WHAT IS REQUIRED - Within the entries below, please return exactly the lines from the one with "Which segment has" through the one with "[3 frames are shown]", leaving out any pictures.

## start RECORDS FOR PROCESSING

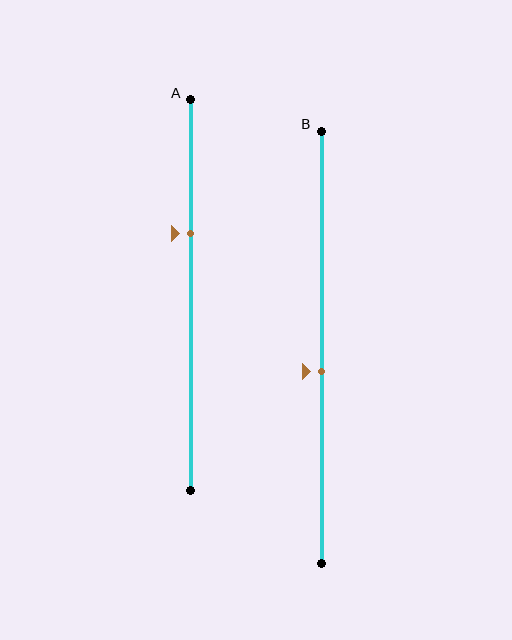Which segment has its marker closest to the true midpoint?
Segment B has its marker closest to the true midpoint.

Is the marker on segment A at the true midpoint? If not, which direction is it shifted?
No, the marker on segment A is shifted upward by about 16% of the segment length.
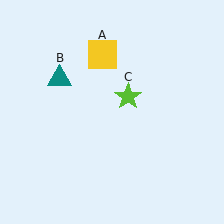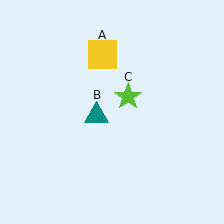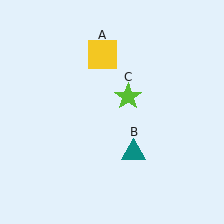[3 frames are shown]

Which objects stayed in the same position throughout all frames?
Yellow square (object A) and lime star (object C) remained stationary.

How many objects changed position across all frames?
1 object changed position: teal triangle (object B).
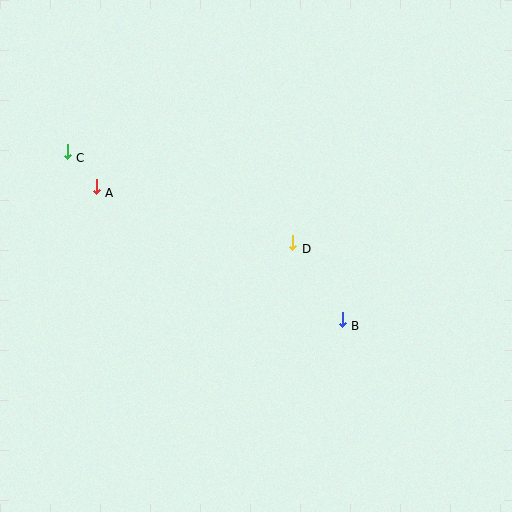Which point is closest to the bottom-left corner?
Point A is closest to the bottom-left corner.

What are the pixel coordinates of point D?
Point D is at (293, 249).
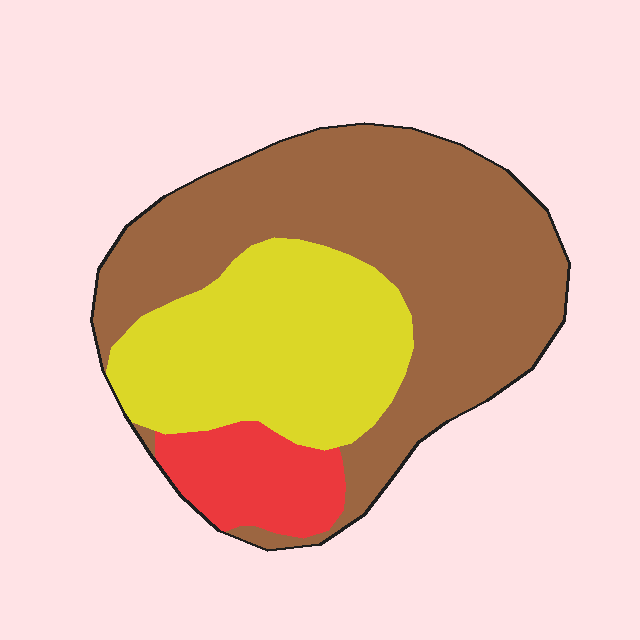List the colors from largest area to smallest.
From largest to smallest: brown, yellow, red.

## end RECORDS FOR PROCESSING
## start RECORDS FOR PROCESSING

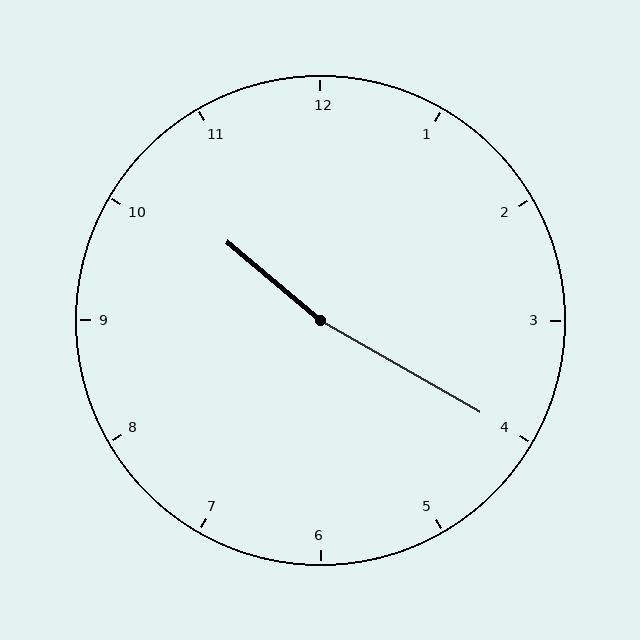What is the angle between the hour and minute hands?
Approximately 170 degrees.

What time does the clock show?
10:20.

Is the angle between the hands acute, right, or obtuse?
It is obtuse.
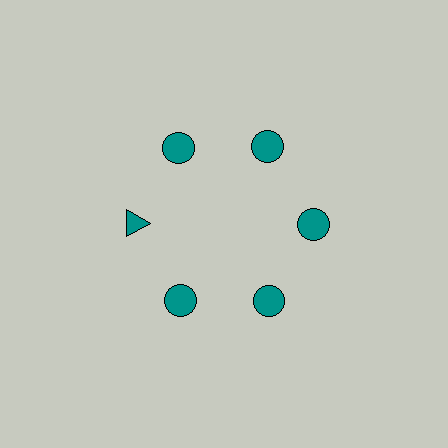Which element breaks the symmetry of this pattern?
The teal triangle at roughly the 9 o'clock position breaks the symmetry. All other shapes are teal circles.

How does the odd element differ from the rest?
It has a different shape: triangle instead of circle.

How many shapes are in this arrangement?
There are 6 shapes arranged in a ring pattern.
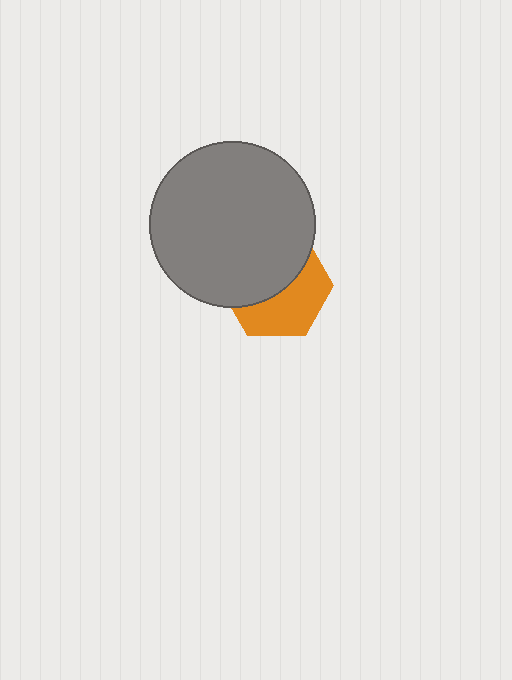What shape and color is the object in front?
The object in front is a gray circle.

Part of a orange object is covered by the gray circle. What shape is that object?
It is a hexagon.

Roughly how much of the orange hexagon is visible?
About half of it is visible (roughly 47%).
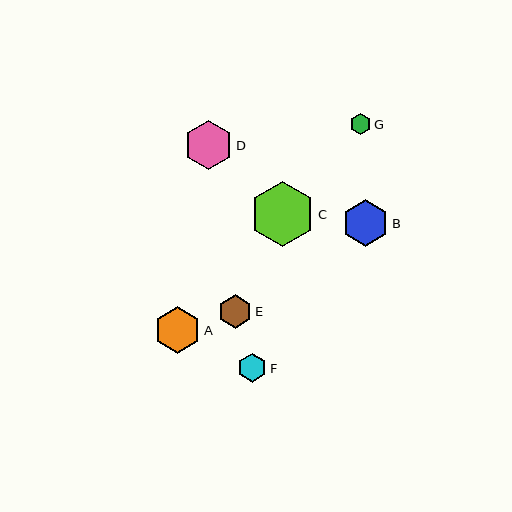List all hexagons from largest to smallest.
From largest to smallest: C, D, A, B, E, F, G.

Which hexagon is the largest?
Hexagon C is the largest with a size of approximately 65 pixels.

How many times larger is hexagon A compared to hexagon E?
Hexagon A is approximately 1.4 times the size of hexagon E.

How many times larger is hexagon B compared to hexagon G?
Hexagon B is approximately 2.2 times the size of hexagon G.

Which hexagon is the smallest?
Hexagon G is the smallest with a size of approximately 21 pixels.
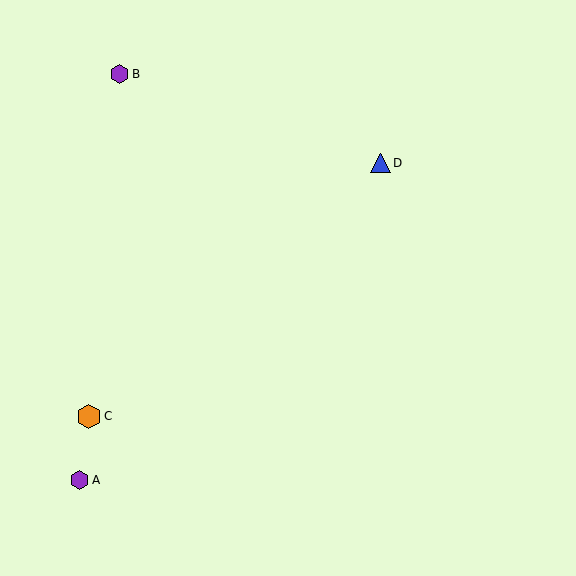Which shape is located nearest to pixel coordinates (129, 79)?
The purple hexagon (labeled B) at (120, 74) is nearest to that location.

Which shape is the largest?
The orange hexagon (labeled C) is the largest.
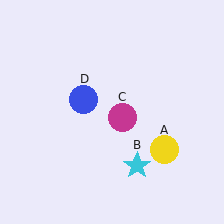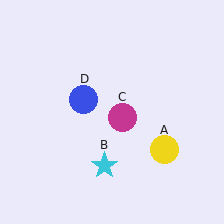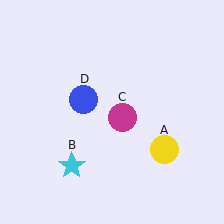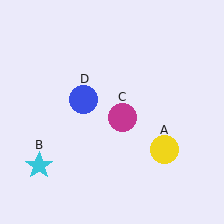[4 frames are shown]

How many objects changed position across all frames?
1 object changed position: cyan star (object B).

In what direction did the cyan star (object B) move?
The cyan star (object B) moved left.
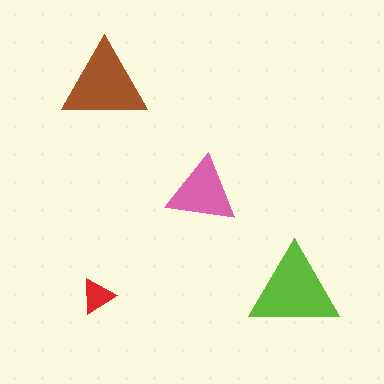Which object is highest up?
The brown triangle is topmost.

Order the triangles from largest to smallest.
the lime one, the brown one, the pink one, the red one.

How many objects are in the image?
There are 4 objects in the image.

## end RECORDS FOR PROCESSING

CORRECT RESPONSE -
Which segment has its marker closest to the true midpoint?
Segment B has its marker closest to the true midpoint.

Is the marker on segment A at the true midpoint? If not, which direction is it shifted?
No, the marker on segment A is shifted upward by about 16% of the segment length.
[3 frames are shown]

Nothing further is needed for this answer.